## Stated exercise
Repeat exactly, and only, the lines below starting at the line that contains "List the angles from smallest to largest." and ending at the line that contains "What pixel coordinates would you click to select the red", inclusive of both.

## Material provided

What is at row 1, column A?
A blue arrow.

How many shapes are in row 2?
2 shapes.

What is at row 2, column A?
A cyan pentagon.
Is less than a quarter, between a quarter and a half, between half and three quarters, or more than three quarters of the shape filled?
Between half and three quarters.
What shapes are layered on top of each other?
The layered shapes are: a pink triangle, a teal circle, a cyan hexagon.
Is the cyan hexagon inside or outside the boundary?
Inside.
==
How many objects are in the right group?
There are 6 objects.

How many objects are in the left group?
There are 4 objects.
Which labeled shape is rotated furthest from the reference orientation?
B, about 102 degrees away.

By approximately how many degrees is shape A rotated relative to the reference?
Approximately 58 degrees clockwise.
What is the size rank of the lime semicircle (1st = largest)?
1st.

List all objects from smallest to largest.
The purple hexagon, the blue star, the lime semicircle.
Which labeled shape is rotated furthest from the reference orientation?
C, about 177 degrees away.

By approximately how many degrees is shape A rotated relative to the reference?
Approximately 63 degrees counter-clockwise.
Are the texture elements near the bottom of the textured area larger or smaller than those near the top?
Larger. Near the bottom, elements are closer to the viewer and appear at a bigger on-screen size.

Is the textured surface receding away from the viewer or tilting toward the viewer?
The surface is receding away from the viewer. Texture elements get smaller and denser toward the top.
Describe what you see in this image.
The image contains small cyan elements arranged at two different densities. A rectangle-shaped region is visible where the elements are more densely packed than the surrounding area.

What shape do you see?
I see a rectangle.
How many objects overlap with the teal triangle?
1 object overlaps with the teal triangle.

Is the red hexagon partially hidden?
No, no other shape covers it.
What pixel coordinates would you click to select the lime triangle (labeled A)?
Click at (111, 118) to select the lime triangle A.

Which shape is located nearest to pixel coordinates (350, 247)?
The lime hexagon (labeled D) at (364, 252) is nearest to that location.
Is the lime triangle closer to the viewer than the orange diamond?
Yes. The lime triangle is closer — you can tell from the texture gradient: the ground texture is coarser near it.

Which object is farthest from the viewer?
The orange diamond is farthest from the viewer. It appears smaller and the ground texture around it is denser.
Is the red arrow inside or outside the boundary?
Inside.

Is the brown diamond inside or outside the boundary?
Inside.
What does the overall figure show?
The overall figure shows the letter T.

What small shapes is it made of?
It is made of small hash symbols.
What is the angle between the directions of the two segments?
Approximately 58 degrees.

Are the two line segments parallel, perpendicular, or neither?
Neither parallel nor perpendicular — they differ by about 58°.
* * *
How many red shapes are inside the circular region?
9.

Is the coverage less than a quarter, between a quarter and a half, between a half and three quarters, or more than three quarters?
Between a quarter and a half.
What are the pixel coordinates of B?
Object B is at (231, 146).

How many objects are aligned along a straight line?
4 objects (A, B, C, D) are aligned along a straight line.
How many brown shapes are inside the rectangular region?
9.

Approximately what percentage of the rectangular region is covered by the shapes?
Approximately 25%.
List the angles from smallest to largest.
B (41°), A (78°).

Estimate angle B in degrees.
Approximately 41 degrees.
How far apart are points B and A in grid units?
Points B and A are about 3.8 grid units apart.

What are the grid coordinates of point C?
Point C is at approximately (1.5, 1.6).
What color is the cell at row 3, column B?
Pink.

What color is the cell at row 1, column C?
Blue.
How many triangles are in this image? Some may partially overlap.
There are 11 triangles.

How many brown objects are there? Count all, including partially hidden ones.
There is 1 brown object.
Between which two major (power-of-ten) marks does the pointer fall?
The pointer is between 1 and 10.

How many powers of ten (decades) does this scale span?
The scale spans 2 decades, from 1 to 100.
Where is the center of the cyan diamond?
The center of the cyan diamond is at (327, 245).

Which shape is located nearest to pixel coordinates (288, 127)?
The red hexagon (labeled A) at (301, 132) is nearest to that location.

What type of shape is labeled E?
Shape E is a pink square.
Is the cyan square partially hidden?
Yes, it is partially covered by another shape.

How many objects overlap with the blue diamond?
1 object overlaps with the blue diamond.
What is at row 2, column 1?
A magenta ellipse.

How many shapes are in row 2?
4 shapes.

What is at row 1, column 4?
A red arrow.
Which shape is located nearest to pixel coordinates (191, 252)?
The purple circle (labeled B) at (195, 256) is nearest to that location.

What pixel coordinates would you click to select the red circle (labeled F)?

## Exercise response
List the angles from smallest to largest.
B (41°), A (78°).

Estimate angle B in degrees.
Approximately 41 degrees.
How far apart are points B and A in grid units?
Points B and A are about 3.8 grid units apart.

What are the grid coordinates of point C?
Point C is at approximately (1.5, 1.6).
What color is the cell at row 3, column B?
Pink.

What color is the cell at row 1, column C?
Blue.
How many triangles are in this image? Some may partially overlap.
There are 11 triangles.

How many brown objects are there? Count all, including partially hidden ones.
There is 1 brown object.
Between which two major (power-of-ten) marks does the pointer fall?
The pointer is between 1 and 10.

How many powers of ten (decades) does this scale span?
The scale spans 2 decades, from 1 to 100.
Where is the center of the cyan diamond?
The center of the cyan diamond is at (327, 245).

Which shape is located nearest to pixel coordinates (288, 127)?
The red hexagon (labeled A) at (301, 132) is nearest to that location.

What type of shape is labeled E?
Shape E is a pink square.
Is the cyan square partially hidden?
Yes, it is partially covered by another shape.

How many objects overlap with the blue diamond?
1 object overlaps with the blue diamond.
What is at row 2, column 1?
A magenta ellipse.

How many shapes are in row 2?
4 shapes.

What is at row 1, column 4?
A red arrow.
Which shape is located nearest to pixel coordinates (191, 252)?
The purple circle (labeled B) at (195, 256) is nearest to that location.

What pixel coordinates would you click to select the red circle (labeled F)?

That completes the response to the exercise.